# [PROBLEM DETAILS]
Return the data exactly, with all pictures removed.

** begin DATASET EXTRACT **

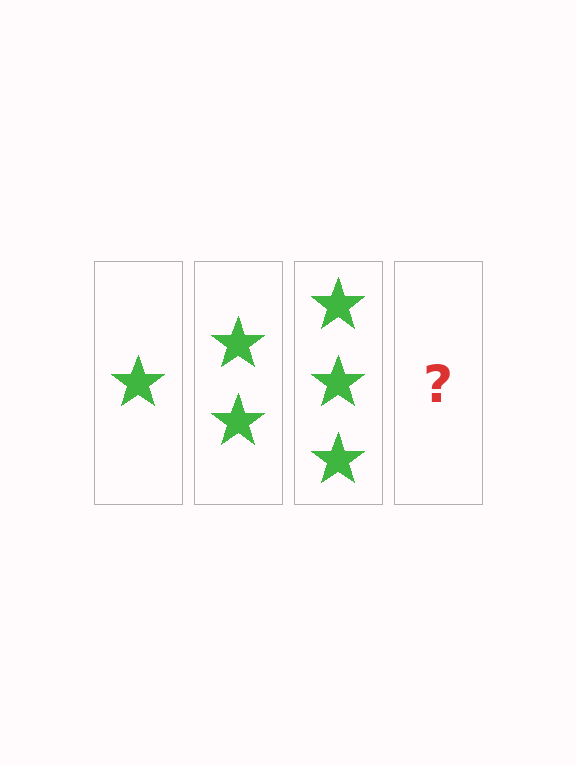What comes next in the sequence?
The next element should be 4 stars.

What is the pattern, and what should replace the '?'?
The pattern is that each step adds one more star. The '?' should be 4 stars.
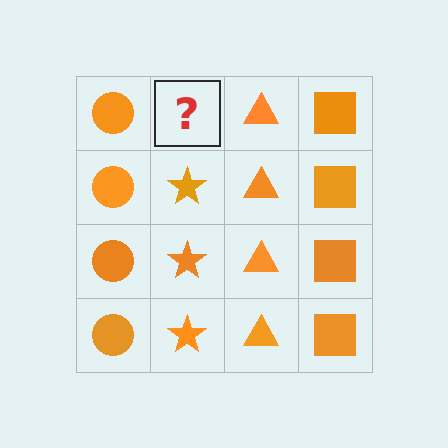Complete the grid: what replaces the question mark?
The question mark should be replaced with an orange star.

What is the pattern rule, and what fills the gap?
The rule is that each column has a consistent shape. The gap should be filled with an orange star.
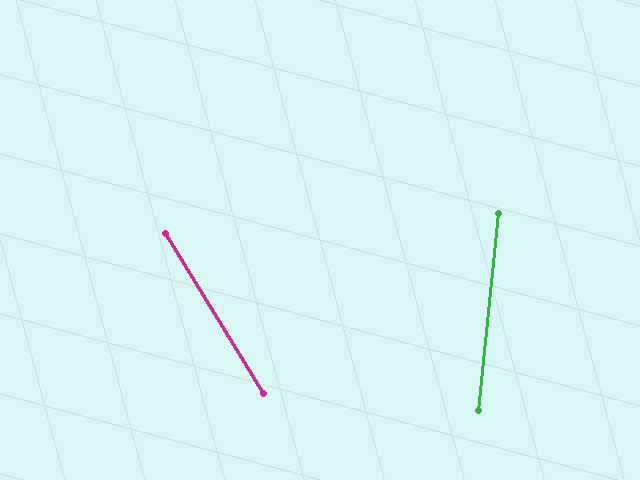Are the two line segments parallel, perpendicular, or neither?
Neither parallel nor perpendicular — they differ by about 37°.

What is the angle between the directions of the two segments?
Approximately 37 degrees.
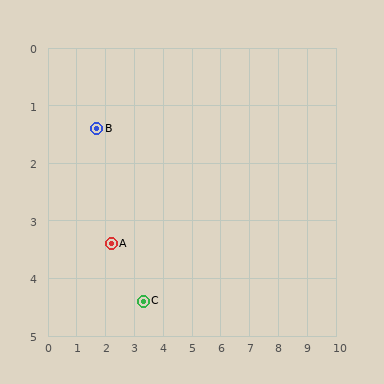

** end DATASET EXTRACT **

# [RESULT FOR THIS EXERCISE]
What comes next in the sequence?
The next element should be 4 stars.

What is the pattern, and what should replace the '?'?
The pattern is that each step adds one more star. The '?' should be 4 stars.
Complete the grid: what replaces the question mark?
The question mark should be replaced with an orange star.

What is the pattern rule, and what fills the gap?
The rule is that each column has a consistent shape. The gap should be filled with an orange star.
Are the two line segments parallel, perpendicular, or neither?
Neither parallel nor perpendicular — they differ by about 37°.

What is the angle between the directions of the two segments?
Approximately 37 degrees.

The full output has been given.